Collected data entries
-- -- --

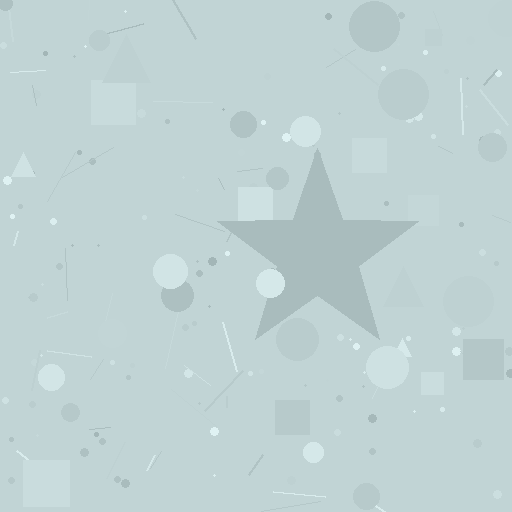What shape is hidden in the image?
A star is hidden in the image.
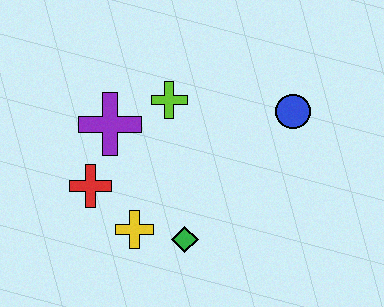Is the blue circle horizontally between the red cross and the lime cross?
No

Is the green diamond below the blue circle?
Yes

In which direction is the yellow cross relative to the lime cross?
The yellow cross is below the lime cross.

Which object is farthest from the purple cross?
The blue circle is farthest from the purple cross.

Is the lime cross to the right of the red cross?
Yes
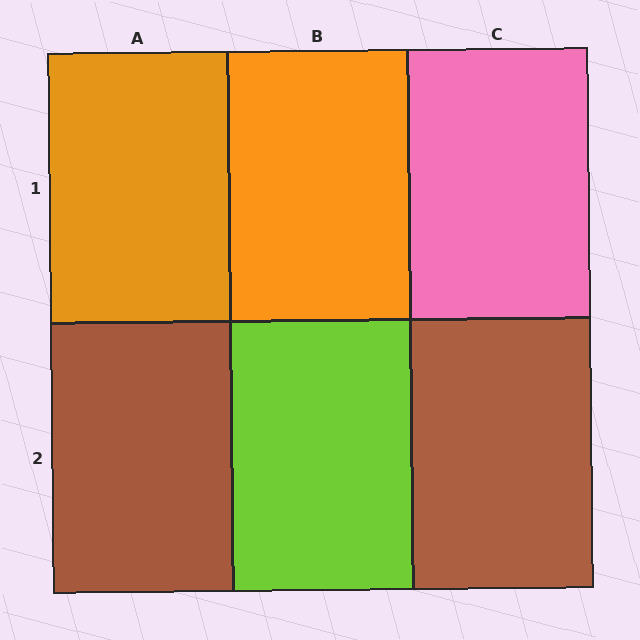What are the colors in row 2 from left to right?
Brown, lime, brown.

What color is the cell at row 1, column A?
Orange.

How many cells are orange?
2 cells are orange.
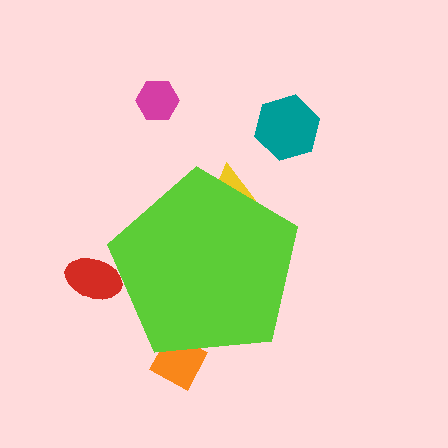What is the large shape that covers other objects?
A lime pentagon.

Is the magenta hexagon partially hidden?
No, the magenta hexagon is fully visible.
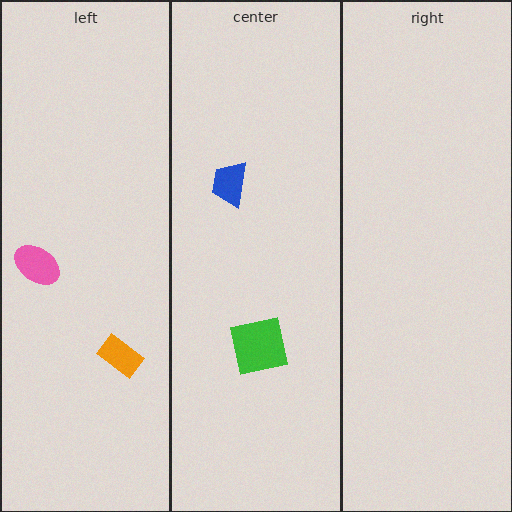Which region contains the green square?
The center region.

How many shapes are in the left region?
2.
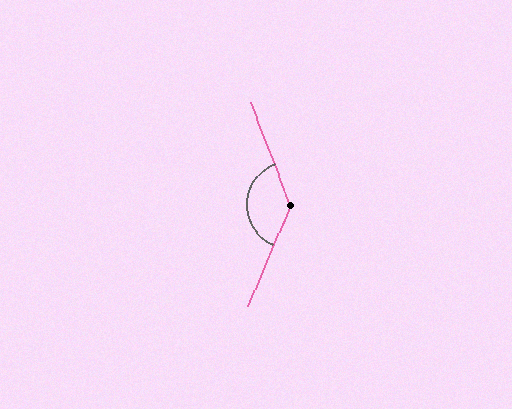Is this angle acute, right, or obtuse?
It is obtuse.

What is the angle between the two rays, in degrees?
Approximately 136 degrees.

-- -- --

# Task to complete
Return all of the data exactly as written, and drop the pictures.

# Response
What shape is hidden in the image?
A star is hidden in the image.
Is the blue circle horizontally between the red cross and the lime cross?
No

Is the green diamond below the blue circle?
Yes

In which direction is the yellow cross relative to the lime cross?
The yellow cross is below the lime cross.

Which object is farthest from the purple cross?
The blue circle is farthest from the purple cross.

Is the lime cross to the right of the red cross?
Yes
What are the colors in row 2 from left to right?
Brown, lime, brown.

What color is the cell at row 1, column A?
Orange.

How many cells are orange?
2 cells are orange.
What is the large shape that covers other objects?
A lime pentagon.

Is the magenta hexagon partially hidden?
No, the magenta hexagon is fully visible.
Which region contains the green square?
The center region.

How many shapes are in the left region?
2.
Is this angle acute, right, or obtuse?
It is obtuse.

What is the angle between the two rays, in degrees?
Approximately 136 degrees.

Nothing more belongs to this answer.